What you are asked to do = The lines to print start at the one containing "Approximately what fraction" and end at the one containing "What shape and color is the object in front?"; print them exactly, ends included, and only them.

Extracted entries =
^^^^^^^^^^^^^^^^
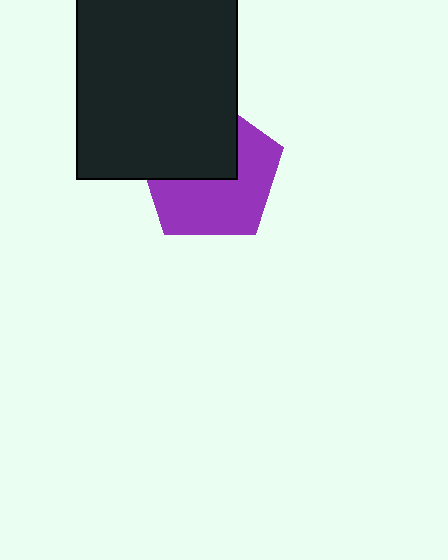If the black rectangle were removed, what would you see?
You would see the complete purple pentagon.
^^^^^^^^^^^^^^^^
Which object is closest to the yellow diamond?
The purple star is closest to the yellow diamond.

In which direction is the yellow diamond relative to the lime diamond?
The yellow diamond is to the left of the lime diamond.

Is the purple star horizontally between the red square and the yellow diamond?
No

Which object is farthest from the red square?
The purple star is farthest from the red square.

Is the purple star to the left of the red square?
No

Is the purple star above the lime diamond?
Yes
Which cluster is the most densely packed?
^^^^^^^^^^^^^^^^
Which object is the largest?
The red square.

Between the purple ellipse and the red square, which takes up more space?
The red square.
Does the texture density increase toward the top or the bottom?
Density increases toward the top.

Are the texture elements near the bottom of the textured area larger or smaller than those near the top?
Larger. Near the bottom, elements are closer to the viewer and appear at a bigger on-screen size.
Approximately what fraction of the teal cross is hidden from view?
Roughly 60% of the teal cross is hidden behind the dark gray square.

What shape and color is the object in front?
^^^^^^^^^^^^^^^^
Problem solution =
Approximately what fraction of the teal cross is hidden from view?
Roughly 60% of the teal cross is hidden behind the dark gray square.

What shape and color is the object in front?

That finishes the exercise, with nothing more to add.